■ **WHAT YOU WILL DO**: Write out the entries, please, from the line containing "Which object is the smallest?" through their final line, exactly and with nothing else.

== == ==

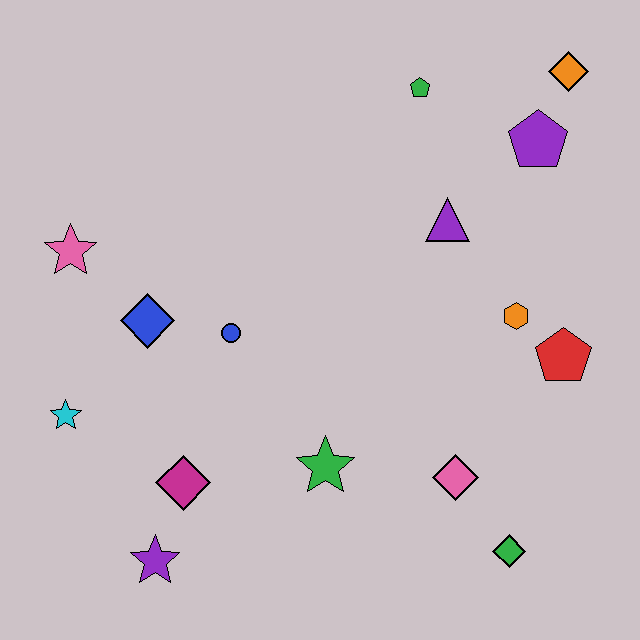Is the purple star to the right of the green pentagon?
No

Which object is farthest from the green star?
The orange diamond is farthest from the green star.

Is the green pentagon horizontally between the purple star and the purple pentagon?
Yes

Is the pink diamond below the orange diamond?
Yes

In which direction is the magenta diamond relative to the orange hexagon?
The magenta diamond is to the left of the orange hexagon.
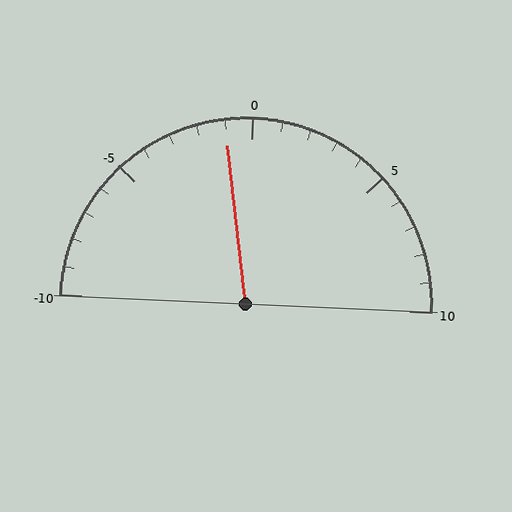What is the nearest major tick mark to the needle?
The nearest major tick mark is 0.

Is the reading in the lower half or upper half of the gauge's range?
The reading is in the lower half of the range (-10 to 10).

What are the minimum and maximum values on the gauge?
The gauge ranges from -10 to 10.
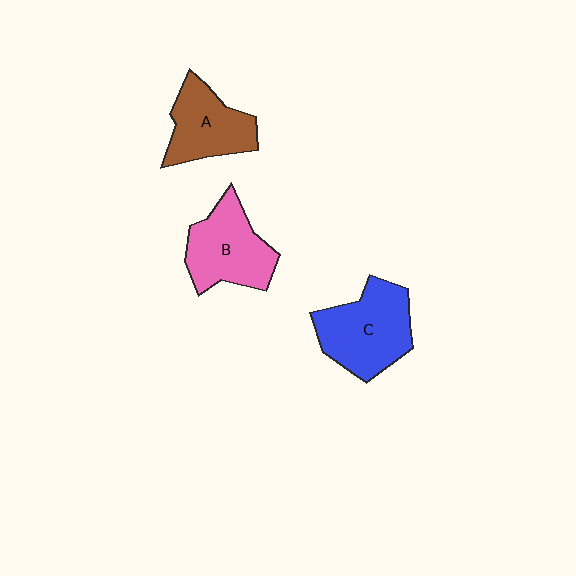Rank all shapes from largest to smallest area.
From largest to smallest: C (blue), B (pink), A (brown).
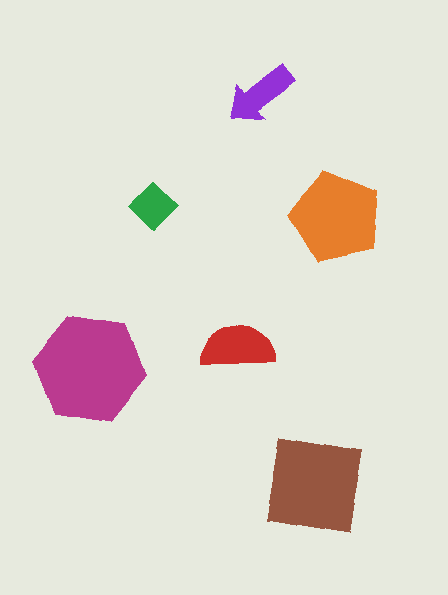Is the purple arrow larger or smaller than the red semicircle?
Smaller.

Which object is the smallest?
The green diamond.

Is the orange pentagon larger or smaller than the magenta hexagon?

== == ==

■ **ANSWER TO THIS PROBLEM**:
Which object is the smallest?
The green diamond.

Is the orange pentagon larger or smaller than the magenta hexagon?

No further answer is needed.